──────── Material for this exercise

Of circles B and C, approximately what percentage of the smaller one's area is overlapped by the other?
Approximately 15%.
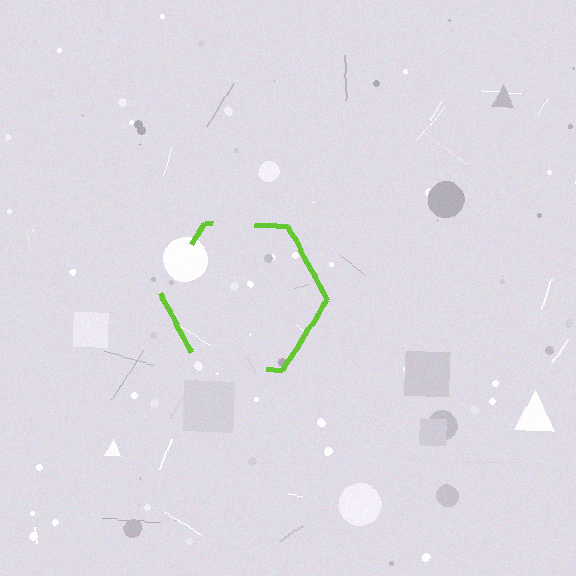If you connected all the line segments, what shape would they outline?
They would outline a hexagon.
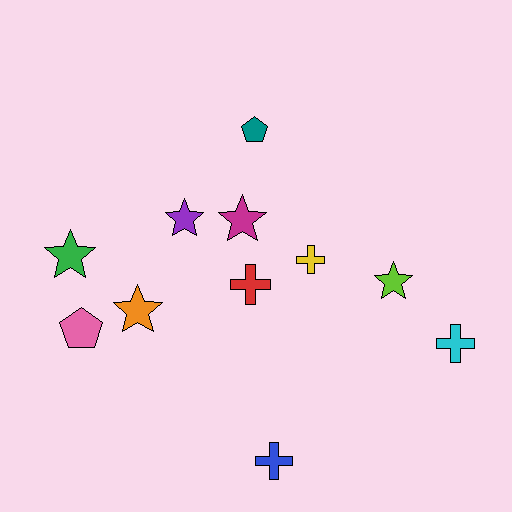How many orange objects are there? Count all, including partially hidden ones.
There is 1 orange object.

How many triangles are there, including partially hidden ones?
There are no triangles.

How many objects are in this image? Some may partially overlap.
There are 11 objects.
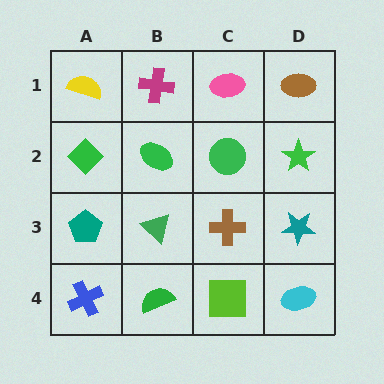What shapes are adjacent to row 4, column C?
A brown cross (row 3, column C), a green semicircle (row 4, column B), a cyan ellipse (row 4, column D).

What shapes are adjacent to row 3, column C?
A green circle (row 2, column C), a lime square (row 4, column C), a green triangle (row 3, column B), a teal star (row 3, column D).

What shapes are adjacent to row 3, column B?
A green ellipse (row 2, column B), a green semicircle (row 4, column B), a teal pentagon (row 3, column A), a brown cross (row 3, column C).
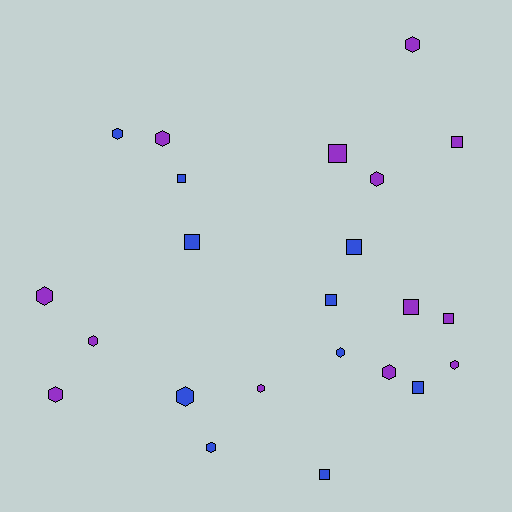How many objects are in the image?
There are 23 objects.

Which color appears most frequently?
Purple, with 13 objects.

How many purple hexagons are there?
There are 9 purple hexagons.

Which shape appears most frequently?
Hexagon, with 13 objects.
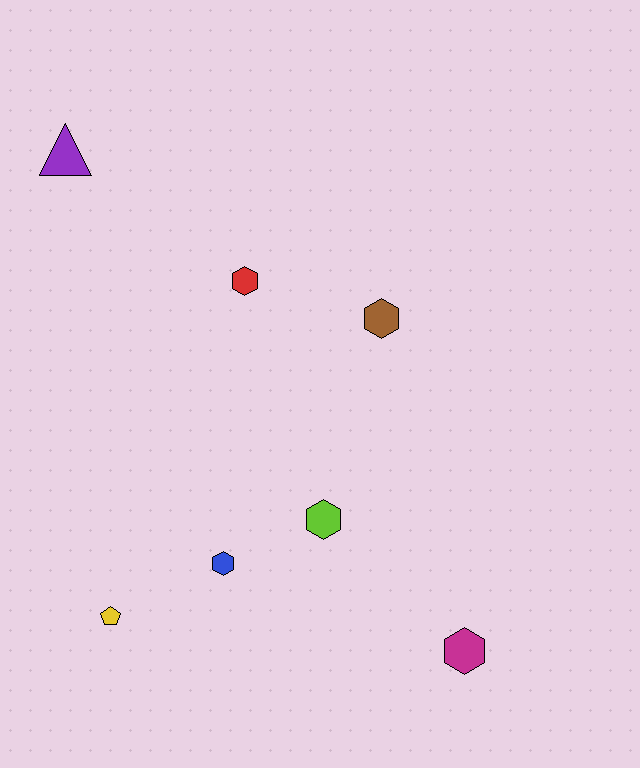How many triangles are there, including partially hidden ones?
There is 1 triangle.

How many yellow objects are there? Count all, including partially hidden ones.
There is 1 yellow object.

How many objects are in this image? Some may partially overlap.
There are 7 objects.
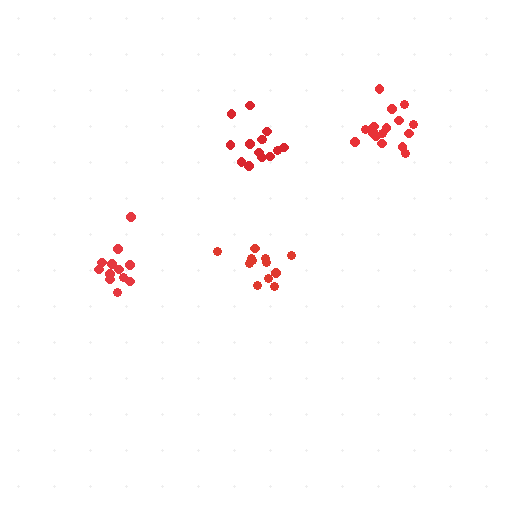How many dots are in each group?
Group 1: 14 dots, Group 2: 12 dots, Group 3: 12 dots, Group 4: 17 dots (55 total).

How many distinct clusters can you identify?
There are 4 distinct clusters.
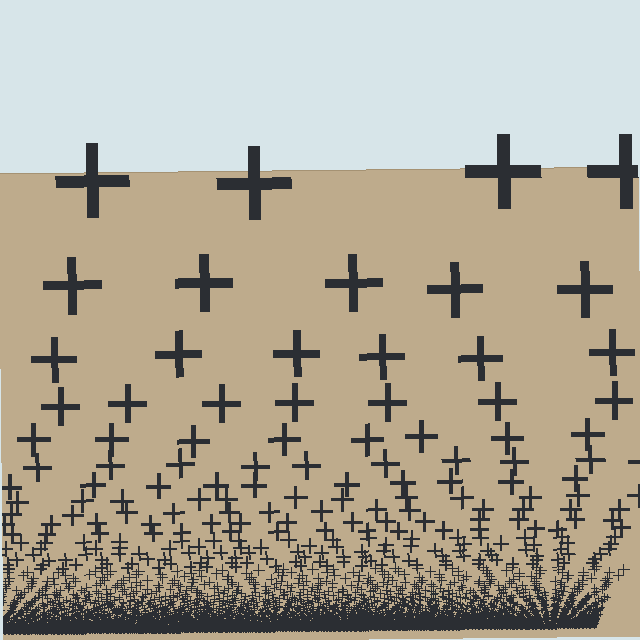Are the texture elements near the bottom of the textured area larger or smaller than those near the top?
Smaller. The gradient is inverted — elements near the bottom are smaller and denser.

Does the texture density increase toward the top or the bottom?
Density increases toward the bottom.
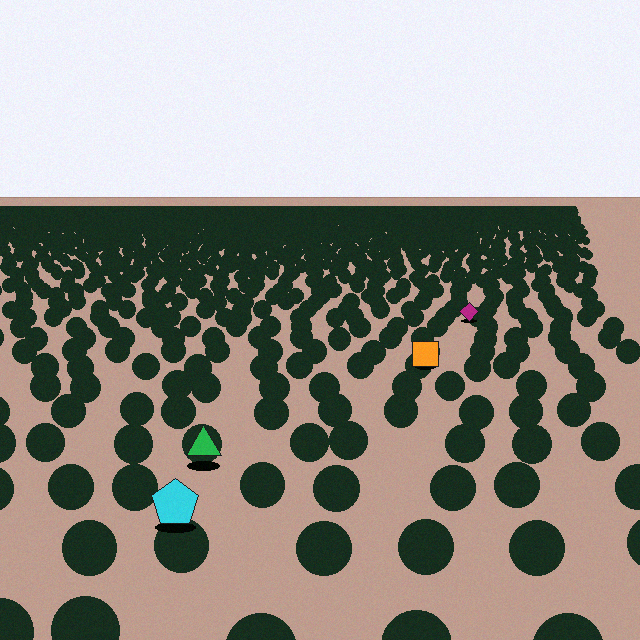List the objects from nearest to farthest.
From nearest to farthest: the cyan pentagon, the green triangle, the orange square, the magenta diamond.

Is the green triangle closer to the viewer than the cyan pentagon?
No. The cyan pentagon is closer — you can tell from the texture gradient: the ground texture is coarser near it.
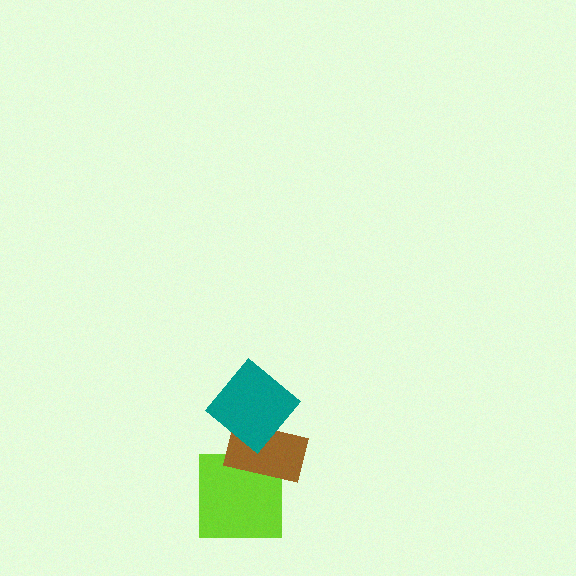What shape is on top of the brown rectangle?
The teal diamond is on top of the brown rectangle.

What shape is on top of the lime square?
The brown rectangle is on top of the lime square.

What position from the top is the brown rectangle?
The brown rectangle is 2nd from the top.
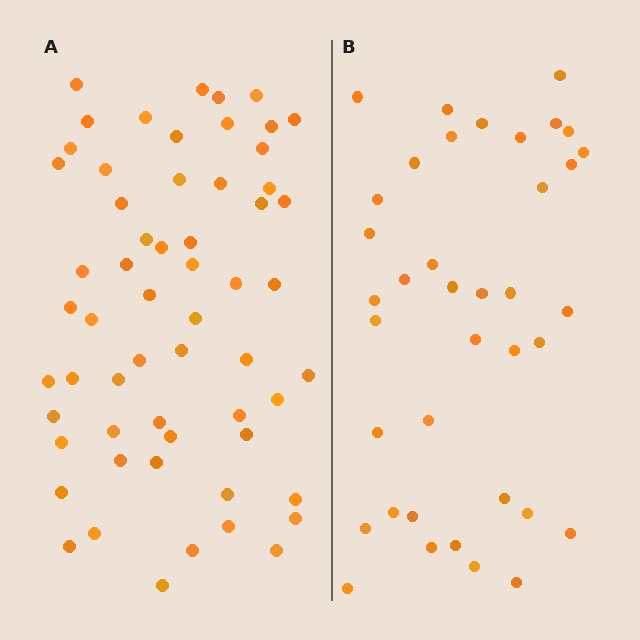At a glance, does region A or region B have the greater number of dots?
Region A (the left region) has more dots.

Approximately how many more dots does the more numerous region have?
Region A has approximately 20 more dots than region B.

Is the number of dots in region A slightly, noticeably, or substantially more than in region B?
Region A has substantially more. The ratio is roughly 1.6 to 1.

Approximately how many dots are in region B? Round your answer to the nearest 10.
About 40 dots. (The exact count is 38, which rounds to 40.)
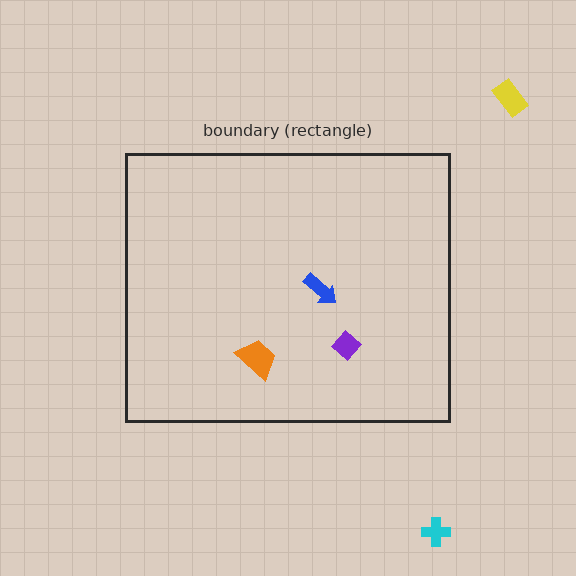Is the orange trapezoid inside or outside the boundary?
Inside.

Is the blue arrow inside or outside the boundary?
Inside.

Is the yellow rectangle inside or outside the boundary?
Outside.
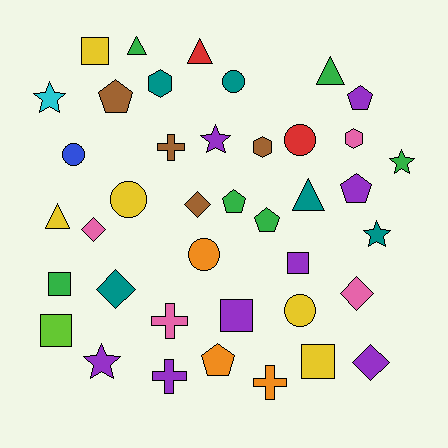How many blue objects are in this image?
There is 1 blue object.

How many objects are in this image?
There are 40 objects.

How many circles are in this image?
There are 6 circles.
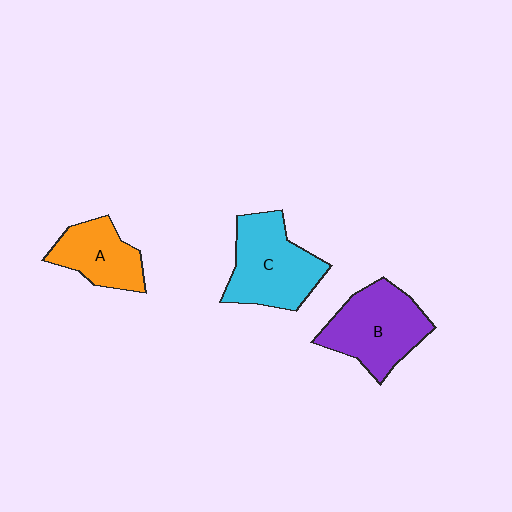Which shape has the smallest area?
Shape A (orange).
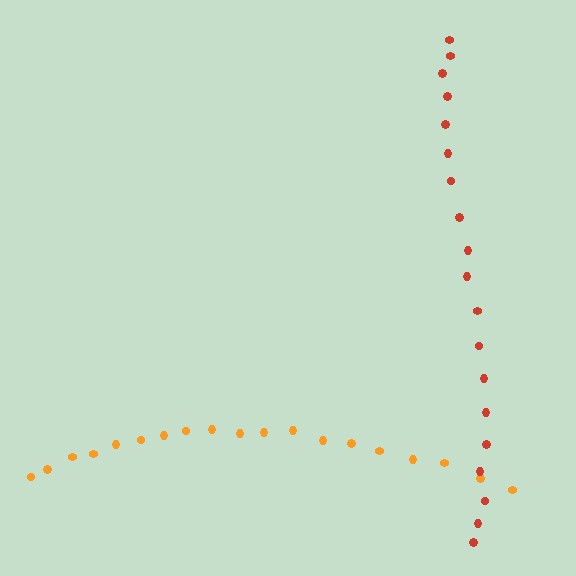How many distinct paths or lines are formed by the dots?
There are 2 distinct paths.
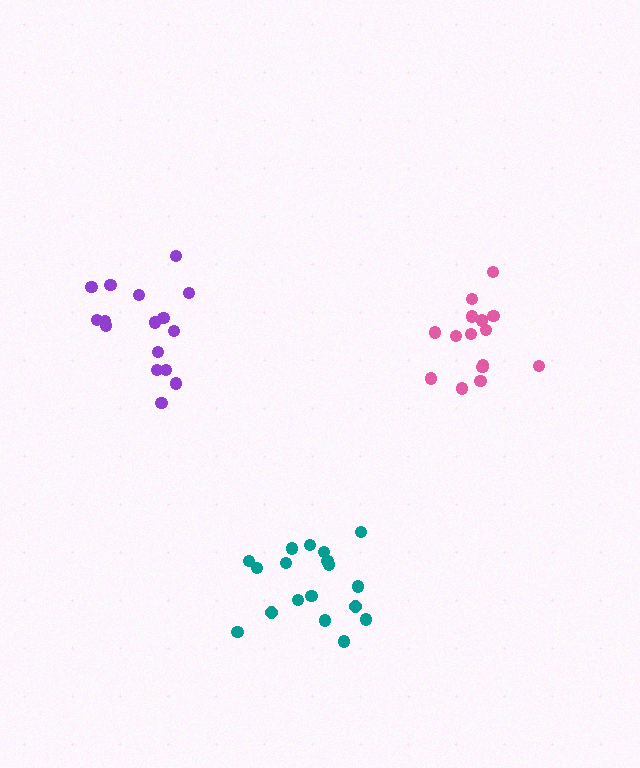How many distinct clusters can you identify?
There are 3 distinct clusters.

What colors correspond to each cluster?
The clusters are colored: purple, pink, teal.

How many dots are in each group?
Group 1: 16 dots, Group 2: 15 dots, Group 3: 18 dots (49 total).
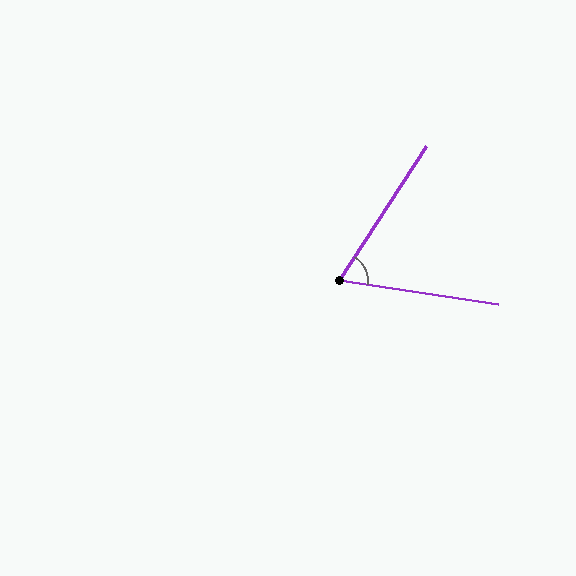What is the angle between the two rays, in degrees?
Approximately 66 degrees.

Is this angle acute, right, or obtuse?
It is acute.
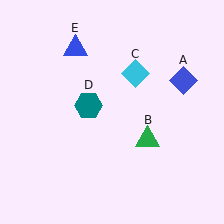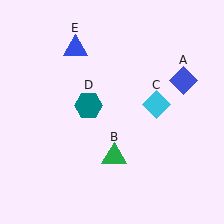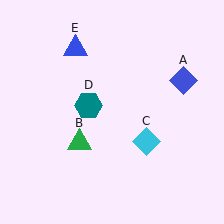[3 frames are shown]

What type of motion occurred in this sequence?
The green triangle (object B), cyan diamond (object C) rotated clockwise around the center of the scene.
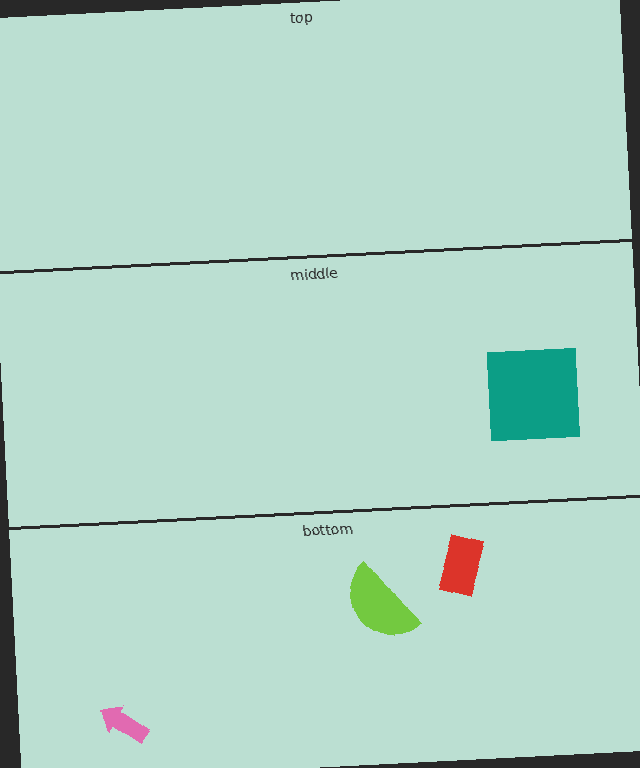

────────────────

Problem - Omit the pictures, then quote the rest of the material above exactly.

Task solution -
Of circles B and C, approximately what percentage of the smaller one's area is overlapped by the other?
Approximately 15%.
If you connected all the line segments, what shape would they outline?
They would outline a hexagon.
How many orange objects are there? Count all, including partially hidden ones.
There is 1 orange object.

How many triangles are there, including partially hidden ones?
There are no triangles.

How many objects are in this image? Some may partially overlap.
There are 11 objects.
What shapes are adjacent to row 4, column C?
A brown cross (row 3, column C), a green semicircle (row 4, column B), a cyan ellipse (row 4, column D).

What shapes are adjacent to row 3, column C?
A green circle (row 2, column C), a lime square (row 4, column C), a green triangle (row 3, column B), a teal star (row 3, column D).

What shapes are adjacent to row 3, column B?
A green ellipse (row 2, column B), a green semicircle (row 4, column B), a teal pentagon (row 3, column A), a brown cross (row 3, column C).
How many objects are in the image?
There are 23 objects.

Which color appears most frequently?
Purple, with 13 objects.

How many purple hexagons are there?
There are 9 purple hexagons.

Which shape appears most frequently?
Hexagon, with 13 objects.
How many triangles are there, including partially hidden ones?
There is 1 triangle.

How many yellow objects are there? Count all, including partially hidden ones.
There is 1 yellow object.

How many objects are in this image? Some may partially overlap.
There are 7 objects.
How many dots are in each group?
Group 1: 14 dots, Group 2: 12 dots, Group 3: 12 dots, Group 4: 17 dots (55 total).

How many distinct clusters can you identify?
There are 4 distinct clusters.
Are the texture elements near the bottom of the textured area larger or smaller than those near the top?
Smaller. The gradient is inverted — elements near the bottom are smaller and denser.

Does the texture density increase toward the top or the bottom?
Density increases toward the bottom.
List the objects from nearest to farthest.
From nearest to farthest: the cyan pentagon, the green triangle, the orange square, the magenta diamond.

Is the green triangle closer to the viewer than the cyan pentagon?
No. The cyan pentagon is closer — you can tell from the texture gradient: the ground texture is coarser near it.
What shape is on top of the brown rectangle?
The teal diamond is on top of the brown rectangle.

What shape is on top of the lime square?
The brown rectangle is on top of the lime square.

What position from the top is the brown rectangle?
The brown rectangle is 2nd from the top.
At a glance, does region A or region B have the greater number of dots?
Region A (the left region) has more dots.

Approximately how many more dots does the more numerous region have?
Region A has approximately 20 more dots than region B.

Is the number of dots in region A slightly, noticeably, or substantially more than in region B?
Region A has substantially more. The ratio is roughly 1.6 to 1.

Approximately how many dots are in region B? Round your answer to the nearest 10.
About 40 dots. (The exact count is 38, which rounds to 40.)
Is the orange trapezoid inside or outside the boundary?
Inside.

Is the blue arrow inside or outside the boundary?
Inside.

Is the yellow rectangle inside or outside the boundary?
Outside.
How many blue objects are in this image?
There is 1 blue object.

How many objects are in this image?
There are 40 objects.

How many circles are in this image?
There are 6 circles.
Which shape has the smallest area?
Shape A (orange).
How many distinct paths or lines are formed by the dots?
There are 2 distinct paths.
How many distinct clusters can you identify?
There are 3 distinct clusters.

What colors correspond to each cluster?
The clusters are colored: purple, pink, teal.

How many dots are in each group?
Group 1: 16 dots, Group 2: 15 dots, Group 3: 18 dots (49 total).
What is the angle between the two rays, in degrees?
Approximately 66 degrees.

Is this angle acute, right, or obtuse?
It is acute.
[3 frames are shown]

What type of motion occurred in this sequence?
The green triangle (object B), cyan diamond (object C) rotated clockwise around the center of the scene.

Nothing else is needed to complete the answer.